[Geometry question records]
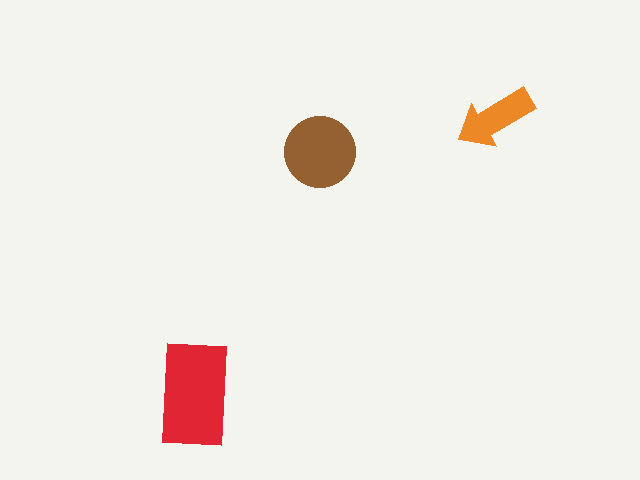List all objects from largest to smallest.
The red rectangle, the brown circle, the orange arrow.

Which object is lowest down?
The red rectangle is bottommost.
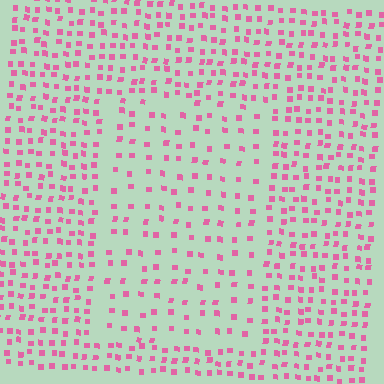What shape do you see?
I see a rectangle.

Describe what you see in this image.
The image contains small pink elements arranged at two different densities. A rectangle-shaped region is visible where the elements are less densely packed than the surrounding area.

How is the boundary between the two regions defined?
The boundary is defined by a change in element density (approximately 1.9x ratio). All elements are the same color, size, and shape.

SHORT EXERCISE » Using the data above, print every line exactly, omitting pictures.

TASK SOLUTION »
List all objects from largest to smallest.
The red rectangle, the brown circle, the orange arrow.

Which object is lowest down?
The red rectangle is bottommost.
What shape do you see?
I see a rectangle.

Describe what you see in this image.
The image contains small pink elements arranged at two different densities. A rectangle-shaped region is visible where the elements are less densely packed than the surrounding area.

How is the boundary between the two regions defined?
The boundary is defined by a change in element density (approximately 1.9x ratio). All elements are the same color, size, and shape.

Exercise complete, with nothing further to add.